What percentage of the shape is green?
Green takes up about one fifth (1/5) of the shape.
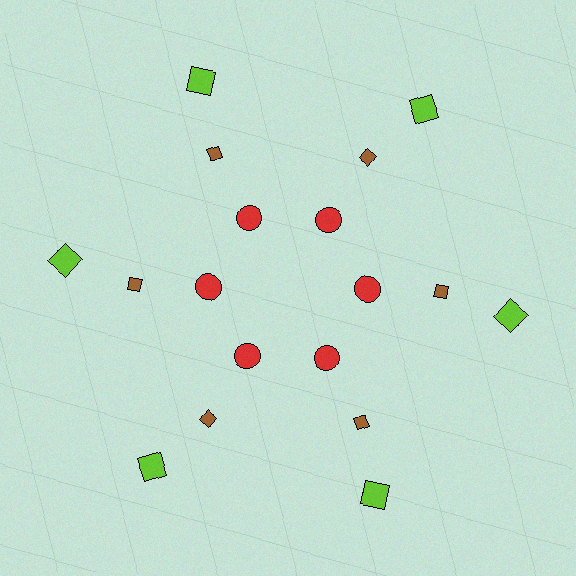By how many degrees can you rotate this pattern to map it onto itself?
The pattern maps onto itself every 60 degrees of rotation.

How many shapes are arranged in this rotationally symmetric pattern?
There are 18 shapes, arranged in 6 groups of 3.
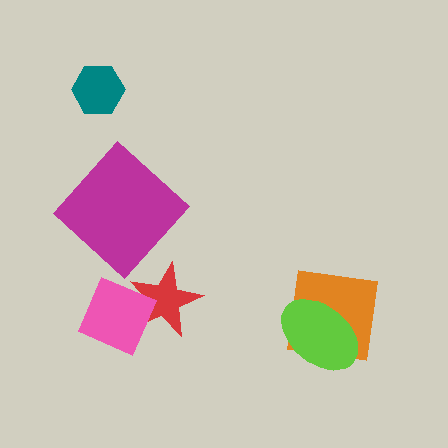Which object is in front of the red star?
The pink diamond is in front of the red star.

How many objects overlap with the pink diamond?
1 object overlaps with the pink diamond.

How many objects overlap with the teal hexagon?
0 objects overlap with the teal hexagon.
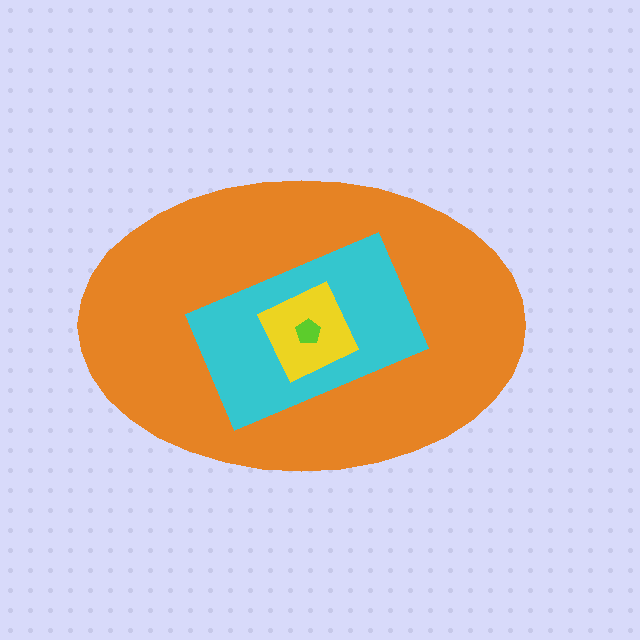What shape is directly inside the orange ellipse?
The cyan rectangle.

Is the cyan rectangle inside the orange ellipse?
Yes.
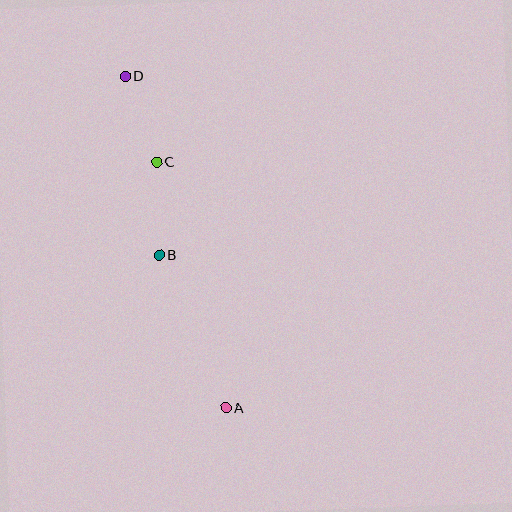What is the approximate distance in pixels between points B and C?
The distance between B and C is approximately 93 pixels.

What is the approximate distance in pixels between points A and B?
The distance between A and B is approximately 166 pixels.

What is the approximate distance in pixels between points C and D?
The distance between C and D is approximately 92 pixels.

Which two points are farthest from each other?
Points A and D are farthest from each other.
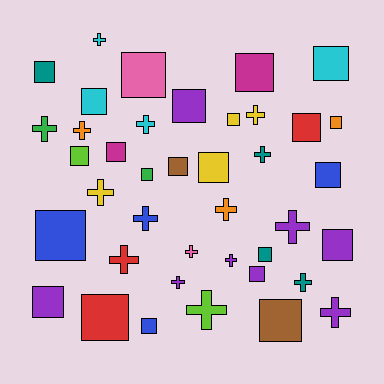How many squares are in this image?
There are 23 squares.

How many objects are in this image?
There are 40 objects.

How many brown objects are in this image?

######

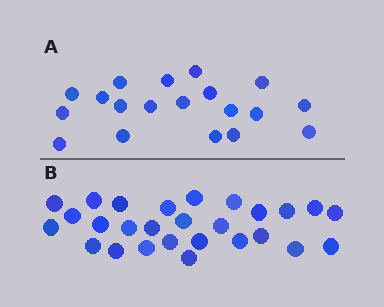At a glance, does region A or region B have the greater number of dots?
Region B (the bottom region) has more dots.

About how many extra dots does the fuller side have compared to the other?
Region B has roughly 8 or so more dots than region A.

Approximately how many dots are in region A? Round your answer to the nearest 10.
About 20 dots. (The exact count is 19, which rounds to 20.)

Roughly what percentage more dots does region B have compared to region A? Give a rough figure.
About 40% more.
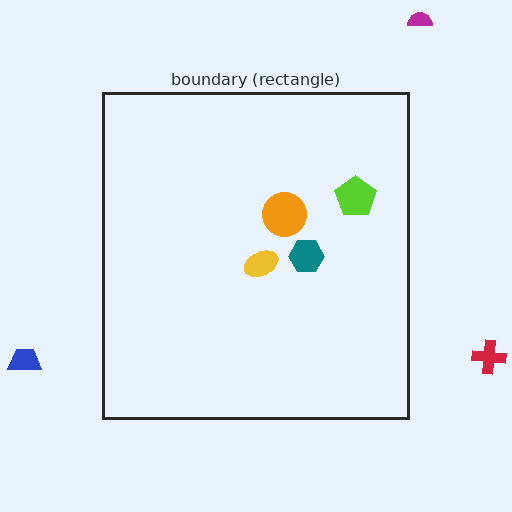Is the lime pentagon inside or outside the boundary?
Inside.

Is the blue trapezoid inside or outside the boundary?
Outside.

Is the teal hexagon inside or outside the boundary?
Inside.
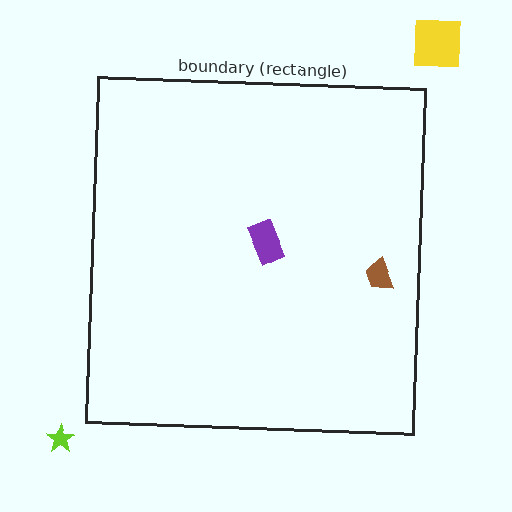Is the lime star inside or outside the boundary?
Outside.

######

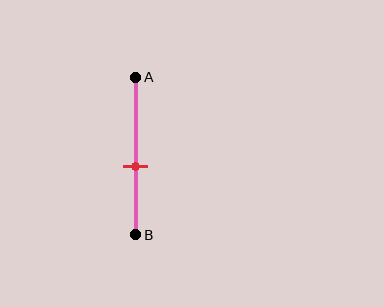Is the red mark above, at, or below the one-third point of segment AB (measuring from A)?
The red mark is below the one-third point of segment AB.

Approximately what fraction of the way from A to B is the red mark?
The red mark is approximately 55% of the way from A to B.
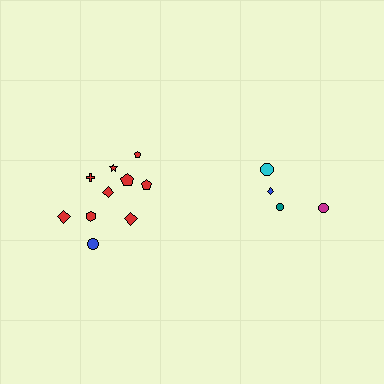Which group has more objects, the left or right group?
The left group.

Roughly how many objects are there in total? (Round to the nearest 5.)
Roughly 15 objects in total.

######

**What is being asked**: Give back, unchanged, each line from the one containing "What is the approximate distance in pixels between points A" through the one containing "How many brown objects are in this image?". Pictures are to be left out.

**Full response**:
What is the approximate distance in pixels between points A and B?
The distance between A and B is approximately 166 pixels.

What is the approximate distance in pixels between points C and D?
The distance between C and D is approximately 92 pixels.

Which two points are farthest from each other?
Points A and D are farthest from each other.
How many squares are in this image?
There are 23 squares.

How many objects are in this image?
There are 40 objects.

How many brown objects are in this image?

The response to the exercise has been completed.